# STORED DATA start
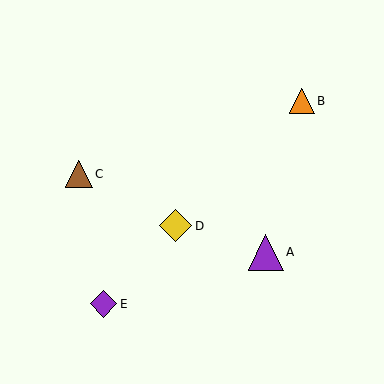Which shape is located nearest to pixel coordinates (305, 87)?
The orange triangle (labeled B) at (302, 101) is nearest to that location.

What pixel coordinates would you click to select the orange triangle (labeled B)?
Click at (302, 101) to select the orange triangle B.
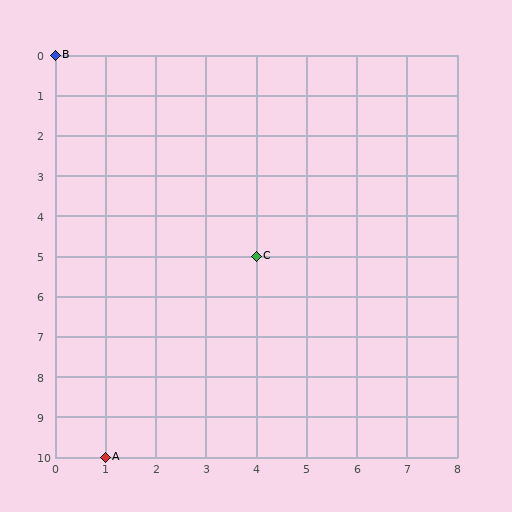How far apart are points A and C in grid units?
Points A and C are 3 columns and 5 rows apart (about 5.8 grid units diagonally).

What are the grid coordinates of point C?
Point C is at grid coordinates (4, 5).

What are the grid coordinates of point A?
Point A is at grid coordinates (1, 10).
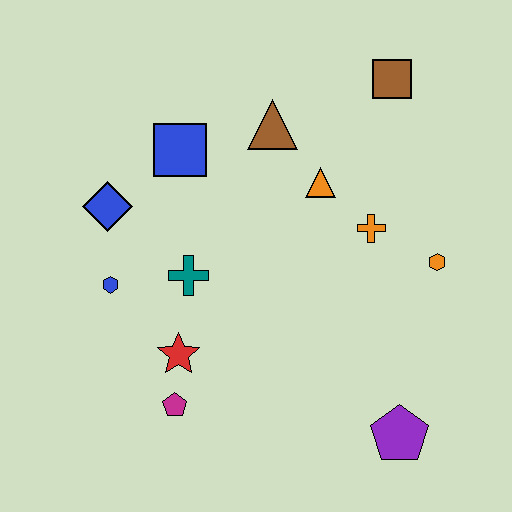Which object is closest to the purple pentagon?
The orange hexagon is closest to the purple pentagon.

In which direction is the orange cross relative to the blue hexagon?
The orange cross is to the right of the blue hexagon.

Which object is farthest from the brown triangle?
The purple pentagon is farthest from the brown triangle.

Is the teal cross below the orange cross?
Yes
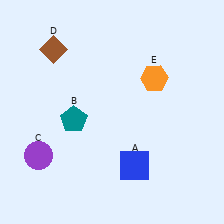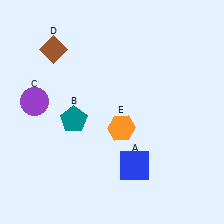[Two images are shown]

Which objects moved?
The objects that moved are: the purple circle (C), the orange hexagon (E).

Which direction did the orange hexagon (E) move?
The orange hexagon (E) moved down and to the left.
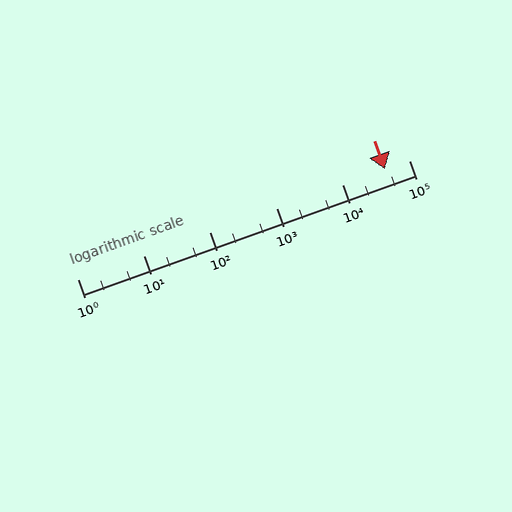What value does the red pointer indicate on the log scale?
The pointer indicates approximately 43000.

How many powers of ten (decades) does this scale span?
The scale spans 5 decades, from 1 to 100000.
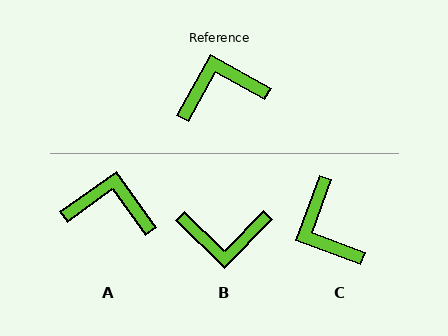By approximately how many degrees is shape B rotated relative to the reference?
Approximately 165 degrees counter-clockwise.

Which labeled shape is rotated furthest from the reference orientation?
B, about 165 degrees away.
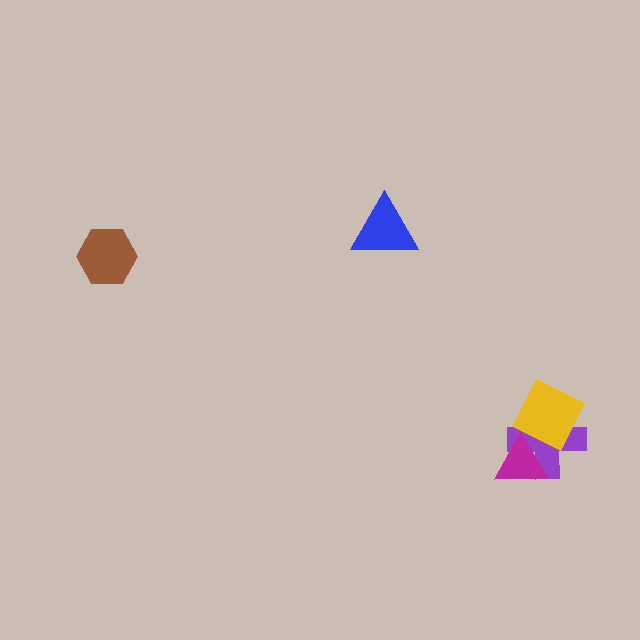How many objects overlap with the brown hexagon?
0 objects overlap with the brown hexagon.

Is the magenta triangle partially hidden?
No, no other shape covers it.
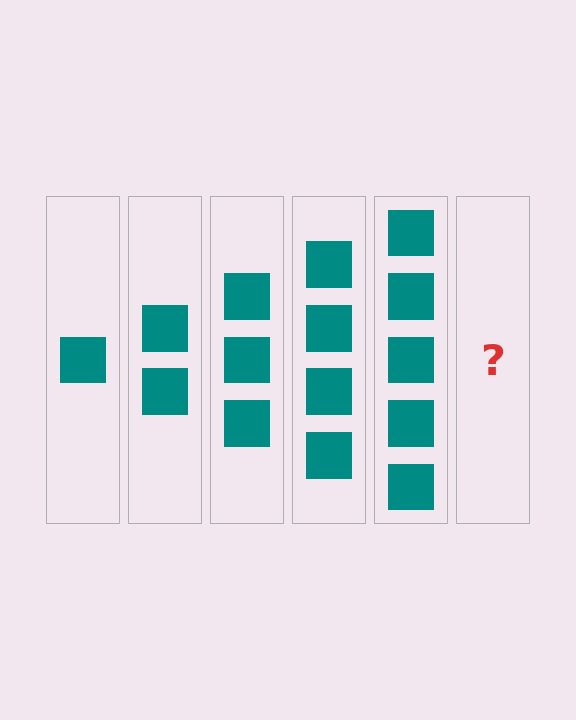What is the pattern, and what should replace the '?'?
The pattern is that each step adds one more square. The '?' should be 6 squares.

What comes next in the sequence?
The next element should be 6 squares.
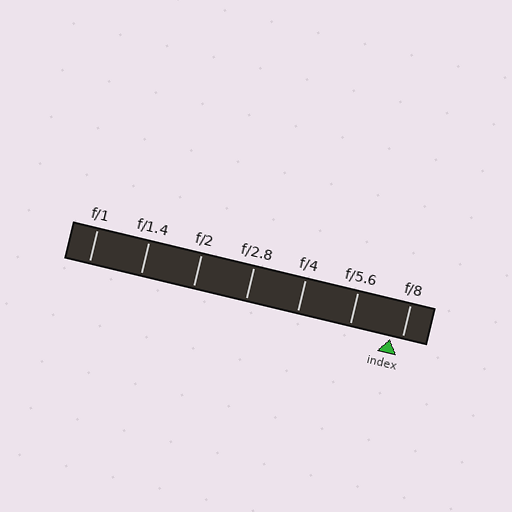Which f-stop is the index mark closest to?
The index mark is closest to f/8.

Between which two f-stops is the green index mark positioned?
The index mark is between f/5.6 and f/8.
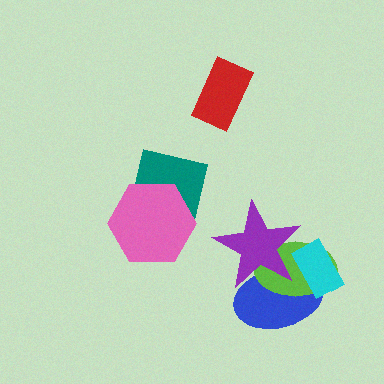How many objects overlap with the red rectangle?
0 objects overlap with the red rectangle.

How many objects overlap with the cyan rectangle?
2 objects overlap with the cyan rectangle.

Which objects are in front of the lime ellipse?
2 objects cover part of the lime ellipse: the cyan rectangle and the purple star.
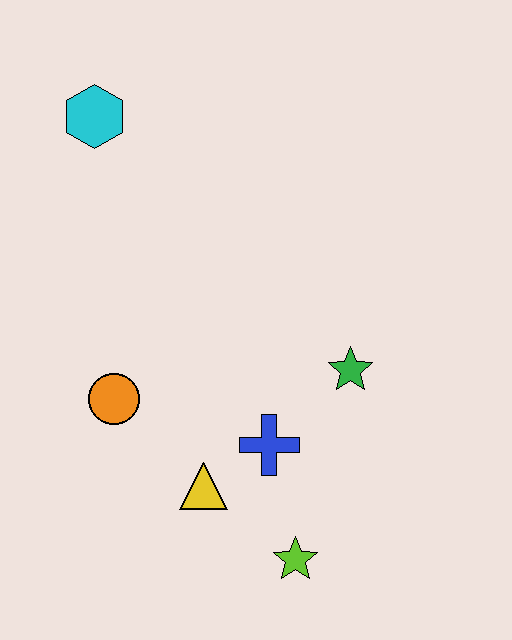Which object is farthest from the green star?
The cyan hexagon is farthest from the green star.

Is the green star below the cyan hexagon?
Yes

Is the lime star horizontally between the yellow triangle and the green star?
Yes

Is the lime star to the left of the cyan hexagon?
No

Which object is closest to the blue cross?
The yellow triangle is closest to the blue cross.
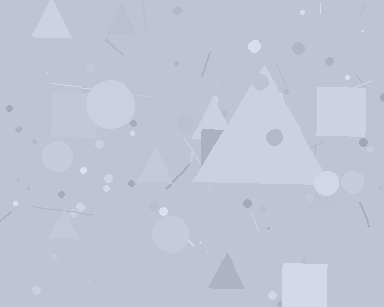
# STORED DATA end
Transcribe all entries above exactly. Drop the pictures.

[RESULT BELOW]
Which shape is located nearest to pixel coordinates (305, 87)?
The orange triangle (labeled B) at (302, 101) is nearest to that location.

What pixel coordinates would you click to select the orange triangle (labeled B)?
Click at (302, 101) to select the orange triangle B.
How far apart are points A and C in grid units?
Points A and C are 3 columns and 5 rows apart (about 5.8 grid units diagonally).

What are the grid coordinates of point C?
Point C is at grid coordinates (4, 5).

What are the grid coordinates of point A?
Point A is at grid coordinates (1, 10).
Which object is closest to the purple pentagon?
The orange hexagon is closest to the purple pentagon.

In which direction is the orange cross relative to the blue hexagon?
The orange cross is to the right of the blue hexagon.

Which object is farthest from the brown triangle?
The purple pentagon is farthest from the brown triangle.

Is the teal cross below the orange cross?
Yes
[Two images are shown]

Which objects moved?
The objects that moved are: the purple circle (C), the orange hexagon (E).

Which direction did the orange hexagon (E) move?
The orange hexagon (E) moved down and to the left.
What value does the red pointer indicate on the log scale?
The pointer indicates approximately 43000.

How many powers of ten (decades) does this scale span?
The scale spans 5 decades, from 1 to 100000.
By approximately how many degrees is shape B rotated relative to the reference?
Approximately 165 degrees counter-clockwise.

Which labeled shape is rotated furthest from the reference orientation?
B, about 165 degrees away.
How many objects overlap with the brown hexagon?
0 objects overlap with the brown hexagon.

Is the magenta triangle partially hidden?
No, no other shape covers it.
What is the pattern, and what should replace the '?'?
The pattern is that each step adds one more square. The '?' should be 6 squares.

What comes next in the sequence?
The next element should be 6 squares.
Which f-stop is the index mark closest to?
The index mark is closest to f/8.

Between which two f-stops is the green index mark positioned?
The index mark is between f/5.6 and f/8.
How many objects overlap with the red rectangle?
0 objects overlap with the red rectangle.

How many objects overlap with the cyan rectangle?
2 objects overlap with the cyan rectangle.

Which objects are in front of the lime ellipse?
2 objects cover part of the lime ellipse: the cyan rectangle and the purple star.
Which object is farthest from the green star?
The cyan hexagon is farthest from the green star.

Is the green star below the cyan hexagon?
Yes

Is the lime star horizontally between the yellow triangle and the green star?
Yes

Is the lime star to the left of the cyan hexagon?
No

Which object is closest to the blue cross?
The yellow triangle is closest to the blue cross.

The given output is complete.